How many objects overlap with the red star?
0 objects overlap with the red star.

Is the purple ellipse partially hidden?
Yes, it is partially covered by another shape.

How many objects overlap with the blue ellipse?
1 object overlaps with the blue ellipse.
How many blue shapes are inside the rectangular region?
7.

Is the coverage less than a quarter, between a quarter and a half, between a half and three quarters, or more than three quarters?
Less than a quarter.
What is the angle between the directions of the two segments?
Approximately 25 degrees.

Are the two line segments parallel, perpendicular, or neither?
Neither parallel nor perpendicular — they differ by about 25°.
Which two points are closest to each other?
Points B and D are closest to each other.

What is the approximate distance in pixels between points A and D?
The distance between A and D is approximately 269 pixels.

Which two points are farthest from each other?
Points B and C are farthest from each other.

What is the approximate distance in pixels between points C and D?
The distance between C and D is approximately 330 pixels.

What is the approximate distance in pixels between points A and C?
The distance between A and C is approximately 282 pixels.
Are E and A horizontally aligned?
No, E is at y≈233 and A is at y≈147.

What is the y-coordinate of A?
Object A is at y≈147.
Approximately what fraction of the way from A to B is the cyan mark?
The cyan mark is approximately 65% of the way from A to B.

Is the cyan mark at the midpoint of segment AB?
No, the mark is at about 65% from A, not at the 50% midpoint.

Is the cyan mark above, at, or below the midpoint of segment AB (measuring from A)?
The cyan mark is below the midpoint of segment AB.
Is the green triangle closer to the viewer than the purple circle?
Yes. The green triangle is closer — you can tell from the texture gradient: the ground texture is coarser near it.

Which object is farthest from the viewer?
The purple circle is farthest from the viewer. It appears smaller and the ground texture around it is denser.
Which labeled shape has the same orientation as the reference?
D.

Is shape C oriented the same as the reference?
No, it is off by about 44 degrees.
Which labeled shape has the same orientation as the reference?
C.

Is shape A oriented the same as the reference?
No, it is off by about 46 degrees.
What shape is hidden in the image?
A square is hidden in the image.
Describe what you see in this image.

========================

**Exercise objective**
Each record above should be repeated exactly as it appears.

**Reply to the exercise**
How many objects overlap with the red star?
0 objects overlap with the red star.

Is the purple ellipse partially hidden?
Yes, it is partially covered by another shape.

How many objects overlap with the blue ellipse?
1 object overlaps with the blue ellipse.
How many blue shapes are inside the rectangular region?
7.

Is the coverage less than a quarter, between a quarter and a half, between a half and three quarters, or more than three quarters?
Less than a quarter.
What is the angle between the directions of the two segments?
Approximately 25 degrees.

Are the two line segments parallel, perpendicular, or neither?
Neither parallel nor perpendicular — they differ by about 25°.
Which two points are closest to each other?
Points B and D are closest to each other.

What is the approximate distance in pixels between points A and D?
The distance between A and D is approximately 269 pixels.

Which two points are farthest from each other?
Points B and C are farthest from each other.

What is the approximate distance in pixels between points C and D?
The distance between C and D is approximately 330 pixels.

What is the approximate distance in pixels between points A and C?
The distance between A and C is approximately 282 pixels.
Are E and A horizontally aligned?
No, E is at y≈233 and A is at y≈147.

What is the y-coordinate of A?
Object A is at y≈147.
Approximately what fraction of the way from A to B is the cyan mark?
The cyan mark is approximately 65% of the way from A to B.

Is the cyan mark at the midpoint of segment AB?
No, the mark is at about 65% from A, not at the 50% midpoint.

Is the cyan mark above, at, or below the midpoint of segment AB (measuring from A)?
The cyan mark is below the midpoint of segment AB.
Is the green triangle closer to the viewer than the purple circle?
Yes. The green triangle is closer — you can tell from the texture gradient: the ground texture is coarser near it.

Which object is farthest from the viewer?
The purple circle is farthest from the viewer. It appears smaller and the ground texture around it is denser.
Which labeled shape has the same orientation as the reference?
D.

Is shape C oriented the same as the reference?
No, it is off by about 44 degrees.
Which labeled shape has the same orientation as the reference?
C.

Is shape A oriented the same as the reference?
No, it is off by about 46 degrees.
What shape is hidden in the image?
A square is hidden in the image.
Describe what you see in this image.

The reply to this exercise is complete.